§ **Written exercise**
Skip any picture you find and retype all the remaining lines exactly.

────────────────────────────────────────

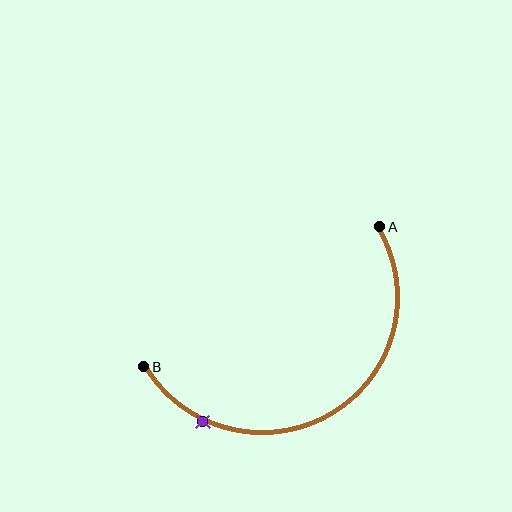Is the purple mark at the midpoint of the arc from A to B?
No. The purple mark lies on the arc but is closer to endpoint B. The arc midpoint would be at the point on the curve equidistant along the arc from both A and B.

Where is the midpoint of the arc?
The arc midpoint is the point on the curve farthest from the straight line joining A and B. It sits below that line.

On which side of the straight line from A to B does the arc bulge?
The arc bulges below the straight line connecting A and B.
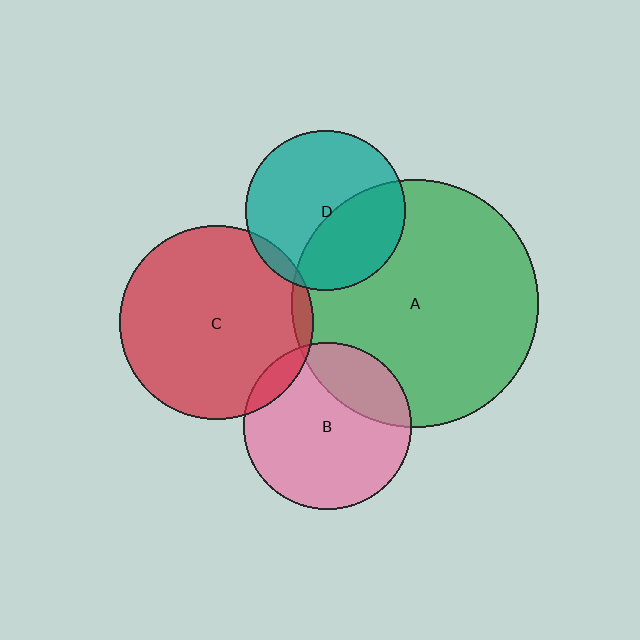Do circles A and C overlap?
Yes.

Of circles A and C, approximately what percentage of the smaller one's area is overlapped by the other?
Approximately 5%.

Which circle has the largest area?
Circle A (green).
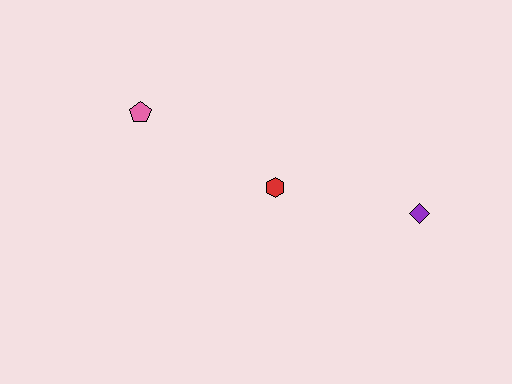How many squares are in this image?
There are no squares.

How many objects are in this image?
There are 3 objects.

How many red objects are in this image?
There is 1 red object.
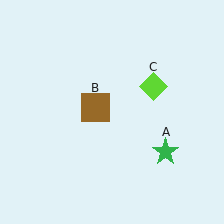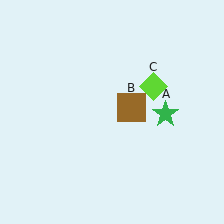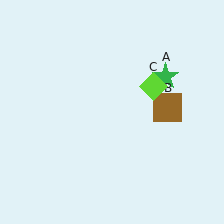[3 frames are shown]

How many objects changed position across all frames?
2 objects changed position: green star (object A), brown square (object B).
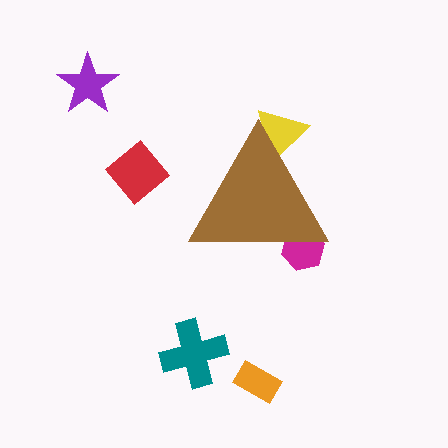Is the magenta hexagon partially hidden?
Yes, the magenta hexagon is partially hidden behind the brown triangle.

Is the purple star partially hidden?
No, the purple star is fully visible.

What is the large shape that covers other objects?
A brown triangle.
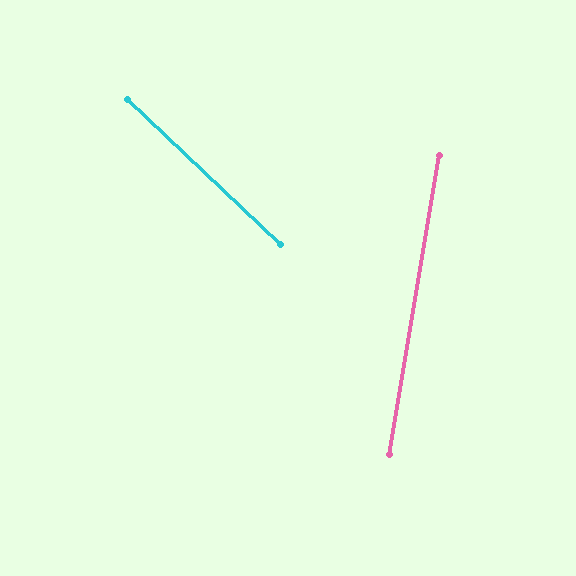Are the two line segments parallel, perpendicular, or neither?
Neither parallel nor perpendicular — they differ by about 56°.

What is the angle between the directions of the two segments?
Approximately 56 degrees.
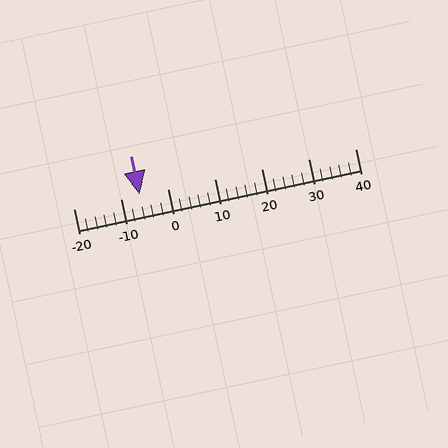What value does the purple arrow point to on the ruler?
The purple arrow points to approximately -6.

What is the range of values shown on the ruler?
The ruler shows values from -20 to 40.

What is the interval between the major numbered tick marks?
The major tick marks are spaced 10 units apart.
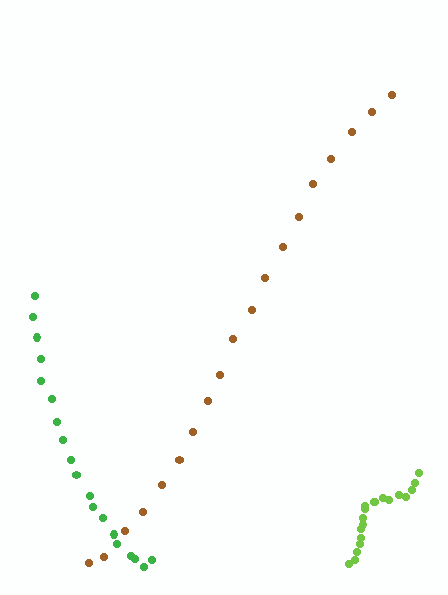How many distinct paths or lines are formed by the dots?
There are 3 distinct paths.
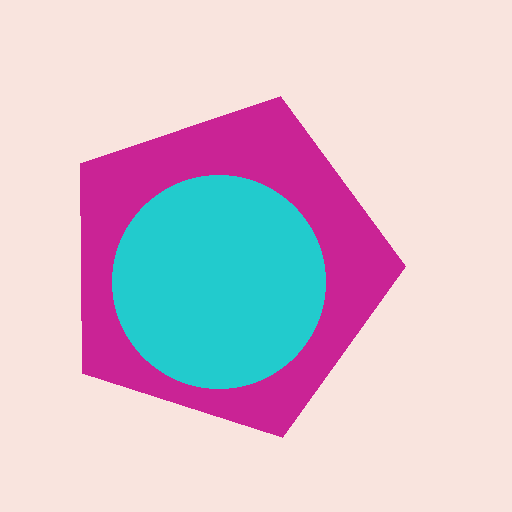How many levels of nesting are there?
2.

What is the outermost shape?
The magenta pentagon.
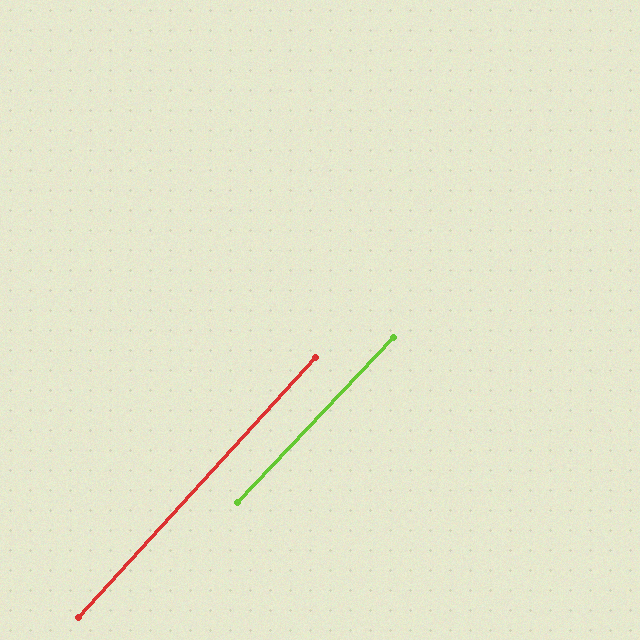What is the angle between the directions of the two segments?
Approximately 1 degree.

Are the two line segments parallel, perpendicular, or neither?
Parallel — their directions differ by only 0.9°.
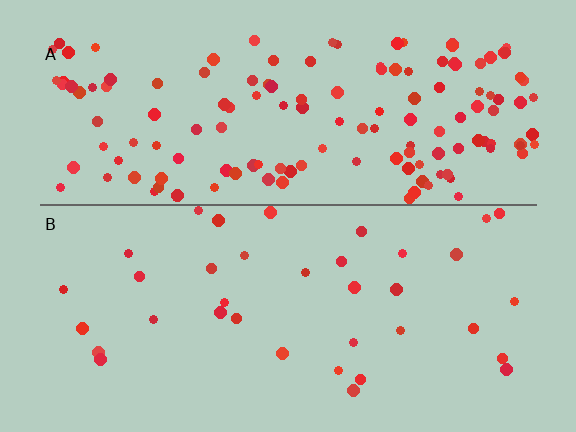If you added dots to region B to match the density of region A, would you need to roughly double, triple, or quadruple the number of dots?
Approximately quadruple.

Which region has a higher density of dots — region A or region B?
A (the top).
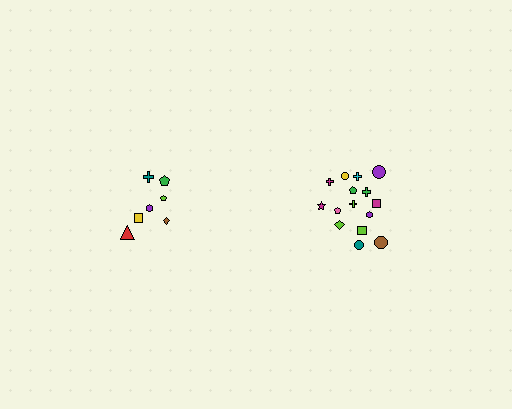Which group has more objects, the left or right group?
The right group.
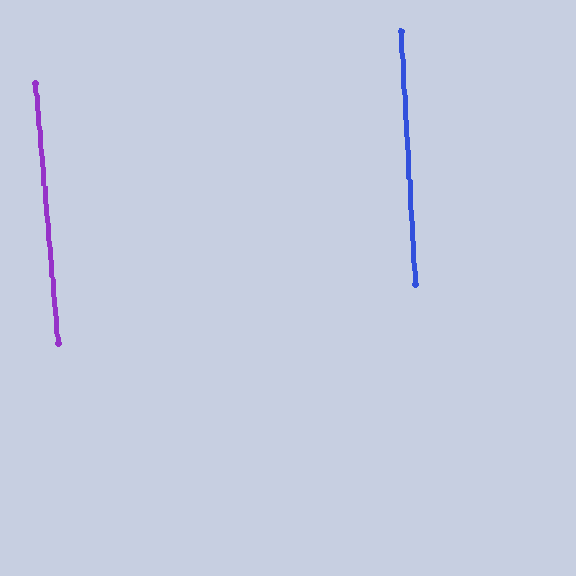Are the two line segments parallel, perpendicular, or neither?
Parallel — their directions differ by only 1.6°.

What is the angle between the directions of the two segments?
Approximately 2 degrees.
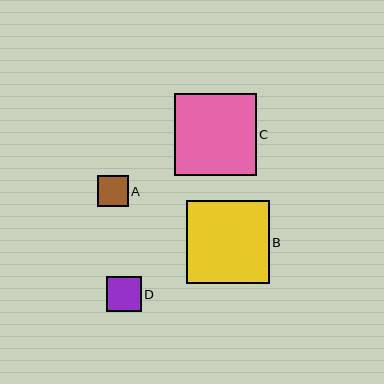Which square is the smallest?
Square A is the smallest with a size of approximately 31 pixels.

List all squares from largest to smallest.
From largest to smallest: B, C, D, A.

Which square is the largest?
Square B is the largest with a size of approximately 83 pixels.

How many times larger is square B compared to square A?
Square B is approximately 2.7 times the size of square A.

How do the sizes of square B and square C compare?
Square B and square C are approximately the same size.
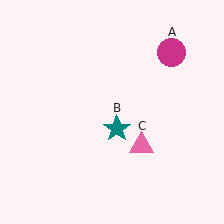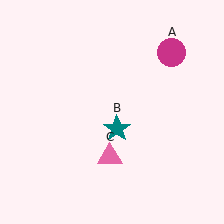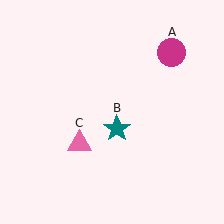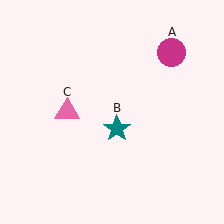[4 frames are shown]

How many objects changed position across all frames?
1 object changed position: pink triangle (object C).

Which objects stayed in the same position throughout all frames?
Magenta circle (object A) and teal star (object B) remained stationary.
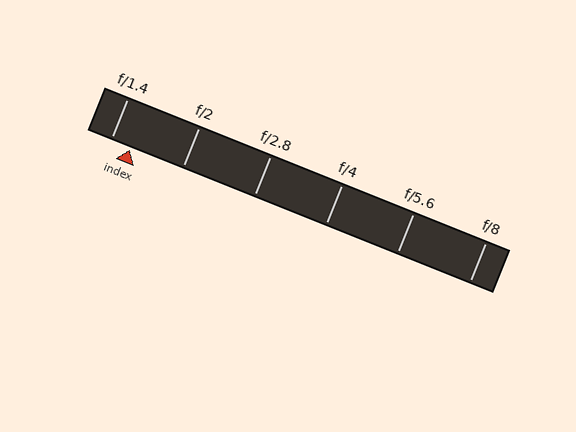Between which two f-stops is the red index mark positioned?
The index mark is between f/1.4 and f/2.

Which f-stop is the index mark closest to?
The index mark is closest to f/1.4.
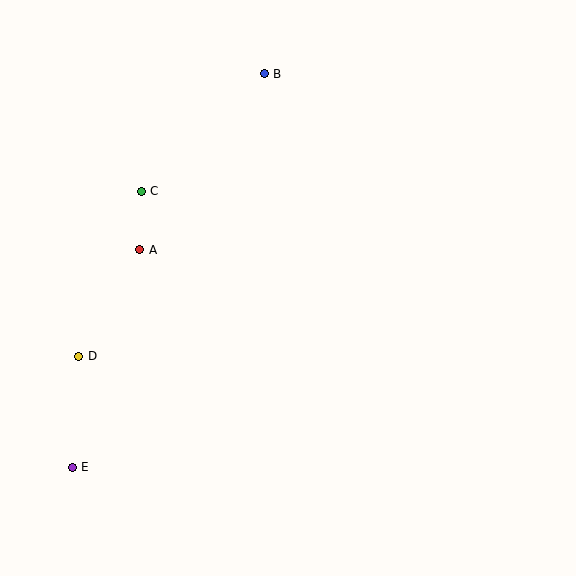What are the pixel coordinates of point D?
Point D is at (79, 356).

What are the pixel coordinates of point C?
Point C is at (141, 191).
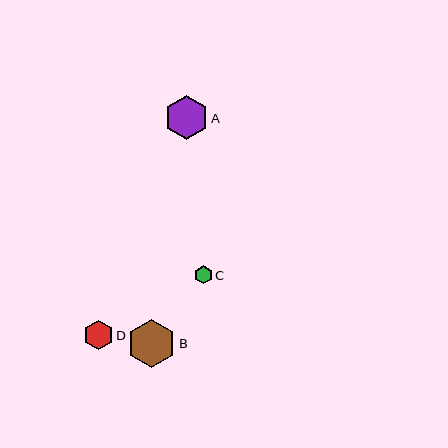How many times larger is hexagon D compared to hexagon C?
Hexagon D is approximately 1.6 times the size of hexagon C.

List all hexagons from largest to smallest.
From largest to smallest: B, A, D, C.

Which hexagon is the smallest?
Hexagon C is the smallest with a size of approximately 18 pixels.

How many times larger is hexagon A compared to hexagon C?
Hexagon A is approximately 2.4 times the size of hexagon C.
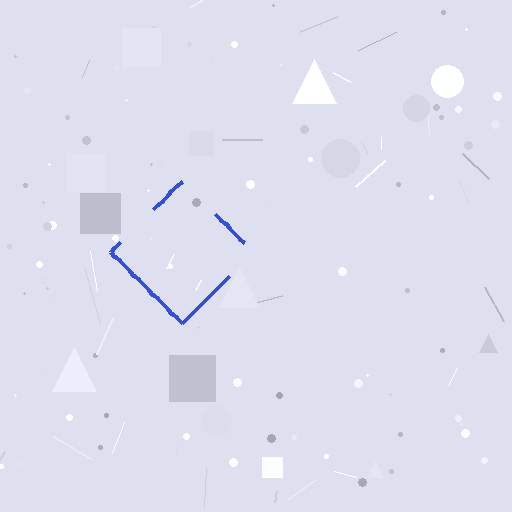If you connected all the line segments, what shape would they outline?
They would outline a diamond.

────────────────────────────────────────

§ **Solved exercise**
Is the purple mark at the midpoint of the arc from A to B?
No. The purple mark lies on the arc but is closer to endpoint B. The arc midpoint would be at the point on the curve equidistant along the arc from both A and B.

Where is the midpoint of the arc?
The arc midpoint is the point on the curve farthest from the straight line joining A and B. It sits below that line.

On which side of the straight line from A to B does the arc bulge?
The arc bulges below the straight line connecting A and B.
Do circles A and C overlap?
Yes.

Of circles A and C, approximately what percentage of the smaller one's area is overlapped by the other?
Approximately 5%.

Which circle has the largest area?
Circle A (green).
How many squares are in this image?
There are no squares.

How many objects are in this image?
There are 3 objects.

How many red objects are in this image?
There is 1 red object.
[3 frames are shown]

How many objects changed position across all frames?
2 objects changed position: green star (object A), brown square (object B).
Is the magenta hexagon partially hidden?
Yes, the magenta hexagon is partially hidden behind the brown triangle.

Is the purple star partially hidden?
No, the purple star is fully visible.

What is the large shape that covers other objects?
A brown triangle.
Are the two line segments parallel, perpendicular, or neither?
Neither parallel nor perpendicular — they differ by about 56°.

What is the angle between the directions of the two segments?
Approximately 56 degrees.
What value does the purple arrow point to on the ruler?
The purple arrow points to approximately -6.

What is the range of values shown on the ruler?
The ruler shows values from -20 to 40.

What is the interval between the major numbered tick marks?
The major tick marks are spaced 10 units apart.
How many distinct paths or lines are formed by the dots?
There are 3 distinct paths.
How many levels of nesting are there?
2.

What is the outermost shape?
The magenta pentagon.
What is the angle between the directions of the two segments?
Approximately 1 degree.

Are the two line segments parallel, perpendicular, or neither?
Parallel — their directions differ by only 0.9°.
If you added dots to region B to match the density of region A, would you need to roughly double, triple, or quadruple the number of dots?
Approximately quadruple.

Which region has a higher density of dots — region A or region B?
A (the top).
Which group has more objects, the left or right group?
The right group.
Are the two line segments parallel, perpendicular, or neither?
Parallel — their directions differ by only 1.6°.

What is the angle between the directions of the two segments?
Approximately 2 degrees.
Which square is the smallest?
Square A is the smallest with a size of approximately 31 pixels.

List all squares from largest to smallest.
From largest to smallest: B, C, D, A.

Which square is the largest?
Square B is the largest with a size of approximately 83 pixels.

How many times larger is square B compared to square A?
Square B is approximately 2.7 times the size of square A.

How do the sizes of square B and square C compare?
Square B and square C are approximately the same size.
[4 frames are shown]

How many objects changed position across all frames?
1 object changed position: pink triangle (object C).

Which objects stayed in the same position throughout all frames?
Magenta circle (object A) and teal star (object B) remained stationary.
Between which two f-stops is the red index mark positioned?
The index mark is between f/1.4 and f/2.

Which f-stop is the index mark closest to?
The index mark is closest to f/1.4.
What are the pixel coordinates of point D?
Point D is at (79, 356).

What are the pixel coordinates of point C?
Point C is at (141, 191).
How many times larger is hexagon D compared to hexagon C?
Hexagon D is approximately 1.6 times the size of hexagon C.

List all hexagons from largest to smallest.
From largest to smallest: B, A, D, C.

Which hexagon is the smallest?
Hexagon C is the smallest with a size of approximately 18 pixels.

How many times larger is hexagon A compared to hexagon C?
Hexagon A is approximately 2.4 times the size of hexagon C.
If you connected all the line segments, what shape would they outline?
They would outline a diamond.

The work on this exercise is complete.